(Synthetic geometry question rows)
━━━━━━━━━━━━━━━━

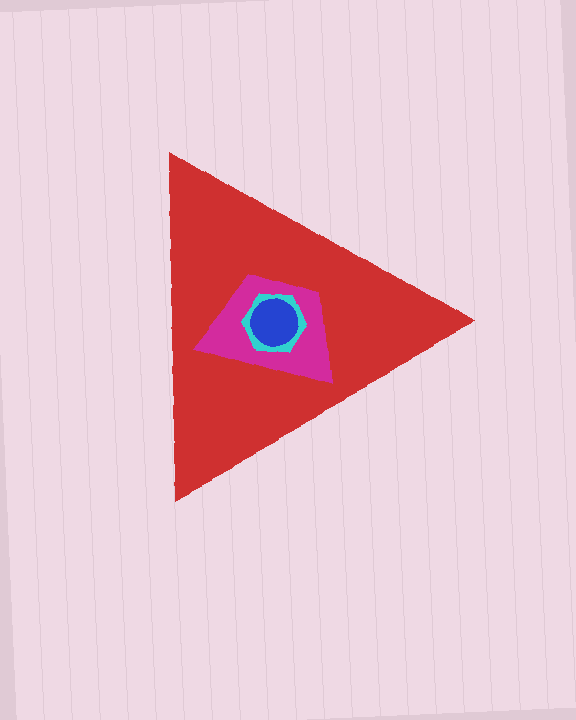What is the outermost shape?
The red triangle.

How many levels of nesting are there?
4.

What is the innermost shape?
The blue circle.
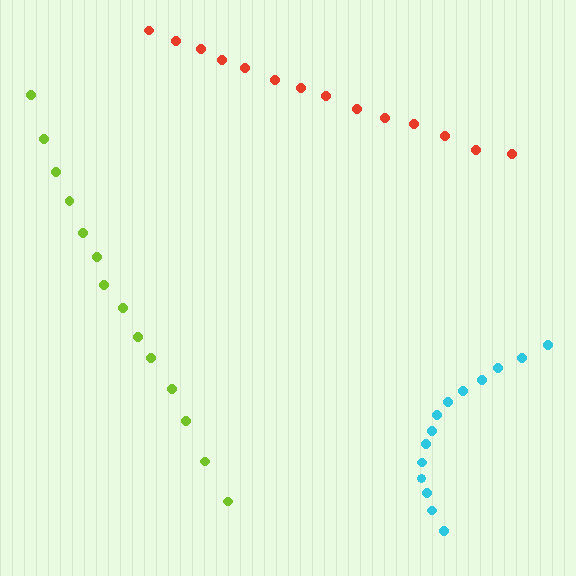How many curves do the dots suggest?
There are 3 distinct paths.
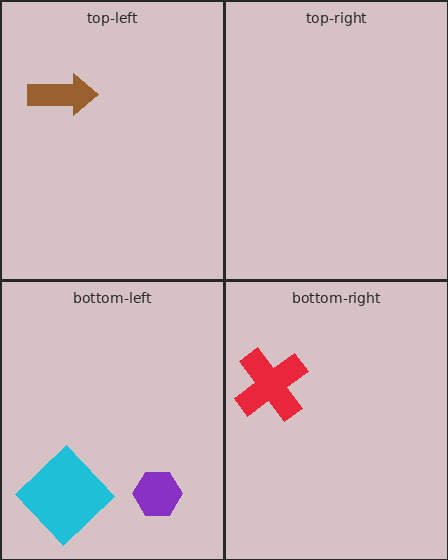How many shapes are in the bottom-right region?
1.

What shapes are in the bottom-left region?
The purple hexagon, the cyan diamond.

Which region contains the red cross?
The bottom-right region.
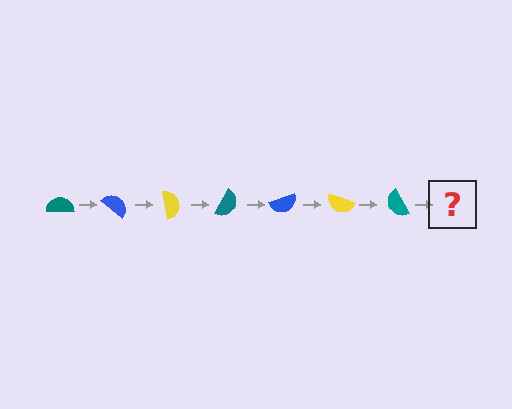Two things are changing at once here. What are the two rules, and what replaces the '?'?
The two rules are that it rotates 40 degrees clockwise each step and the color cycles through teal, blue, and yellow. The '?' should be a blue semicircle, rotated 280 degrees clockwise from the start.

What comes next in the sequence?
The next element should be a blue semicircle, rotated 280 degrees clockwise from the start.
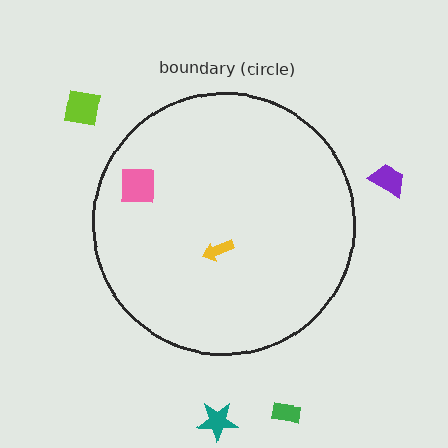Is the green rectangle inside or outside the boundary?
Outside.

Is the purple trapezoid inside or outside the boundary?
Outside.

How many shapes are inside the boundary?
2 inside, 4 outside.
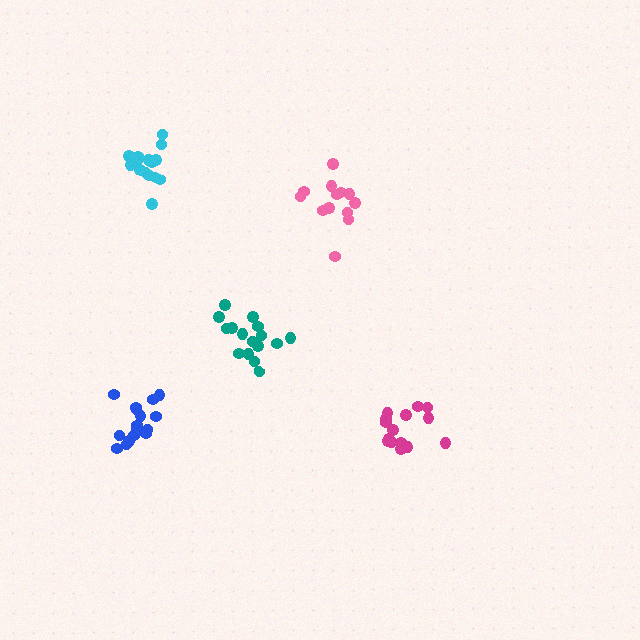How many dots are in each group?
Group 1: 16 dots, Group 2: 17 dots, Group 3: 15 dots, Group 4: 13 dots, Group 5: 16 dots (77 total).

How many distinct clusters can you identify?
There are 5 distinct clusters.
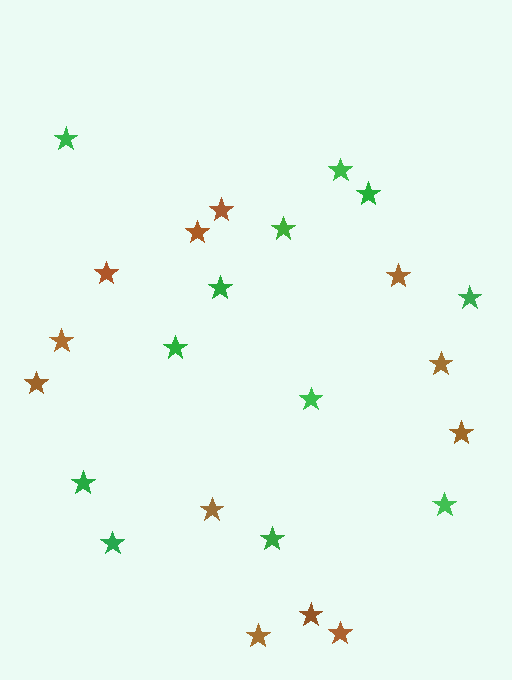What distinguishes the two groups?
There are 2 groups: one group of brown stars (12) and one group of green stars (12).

━━━━━━━━━━━━━━━━

* **Objective**
Copy out all of the material exactly as written, without its pictures.

* **Response for this exercise**
What is the outermost shape?
The red triangle.

How many levels of nesting are there?
4.

What is the innermost shape?
The blue circle.
How many curves do the dots suggest?
There are 3 distinct paths.
How many shapes are in the bottom-right region?
1.

What shapes are in the bottom-left region?
The purple hexagon, the cyan diamond.

Which region contains the red cross?
The bottom-right region.
Two things are changing at once here. What are the two rules, and what replaces the '?'?
The two rules are that it rotates 40 degrees clockwise each step and the color cycles through teal, blue, and yellow. The '?' should be a blue semicircle, rotated 280 degrees clockwise from the start.

What comes next in the sequence?
The next element should be a blue semicircle, rotated 280 degrees clockwise from the start.
Is the green rectangle inside or outside the boundary?
Outside.

Is the purple trapezoid inside or outside the boundary?
Outside.

How many shapes are inside the boundary?
2 inside, 4 outside.
How many dots are in each group?
Group 1: 16 dots, Group 2: 17 dots, Group 3: 15 dots, Group 4: 13 dots, Group 5: 16 dots (77 total).

How many distinct clusters can you identify?
There are 5 distinct clusters.
What distinguishes the two groups?
There are 2 groups: one group of brown stars (12) and one group of green stars (12).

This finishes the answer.